Skip the pictures. Transcribe the rest of the data below without changing a word.
━━━━━ Extracted entries ━━━━━
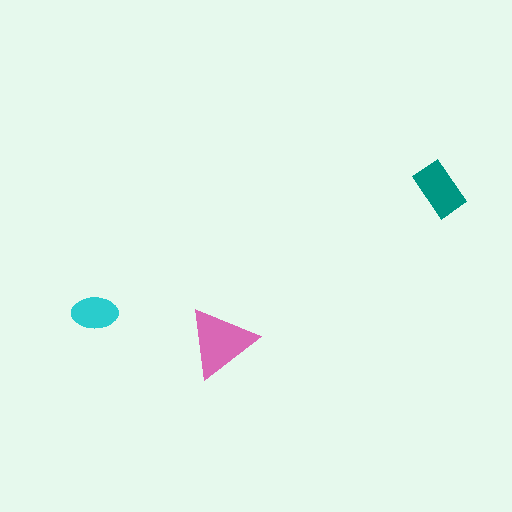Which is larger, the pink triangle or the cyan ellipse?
The pink triangle.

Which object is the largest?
The pink triangle.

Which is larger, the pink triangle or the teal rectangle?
The pink triangle.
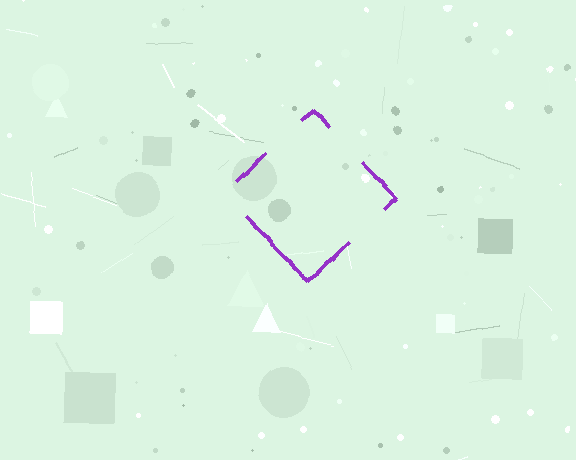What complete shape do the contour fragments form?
The contour fragments form a diamond.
━━━━━
Exercise answer
Which is larger, the pink triangle or the cyan ellipse?
The pink triangle.

Which object is the largest?
The pink triangle.

Which is larger, the pink triangle or the teal rectangle?
The pink triangle.
What complete shape do the contour fragments form?
The contour fragments form a diamond.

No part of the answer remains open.